◆ **Stored data**:
════════════════════
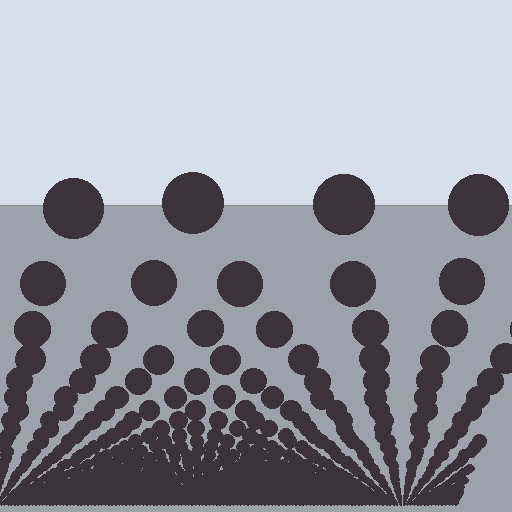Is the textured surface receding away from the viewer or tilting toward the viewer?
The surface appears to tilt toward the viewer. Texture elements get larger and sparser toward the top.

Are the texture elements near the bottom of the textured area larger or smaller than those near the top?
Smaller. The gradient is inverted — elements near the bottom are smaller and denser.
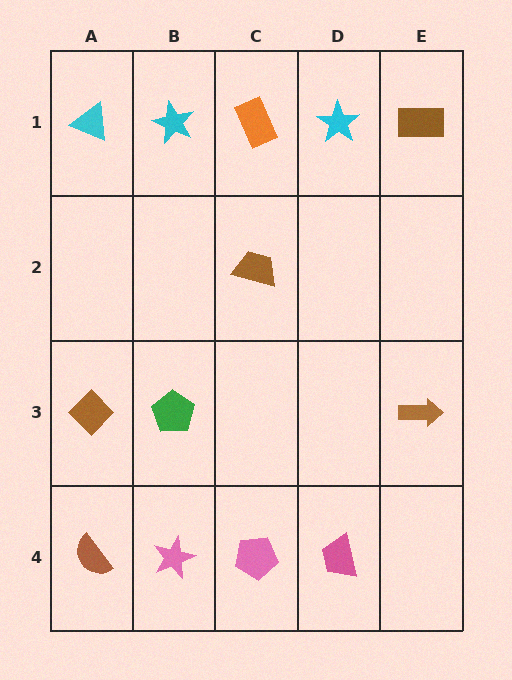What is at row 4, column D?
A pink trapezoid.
════════════════════
◆ **Set task**:
Your copy of the data should match it exactly, except that pictures are left out.

◆ **Response below**:
Is the textured surface receding away from the viewer or tilting toward the viewer?
The surface appears to tilt toward the viewer. Texture elements get larger and sparser toward the top.

Are the texture elements near the bottom of the textured area larger or smaller than those near the top?
Smaller. The gradient is inverted — elements near the bottom are smaller and denser.
What is at row 4, column D?
A pink trapezoid.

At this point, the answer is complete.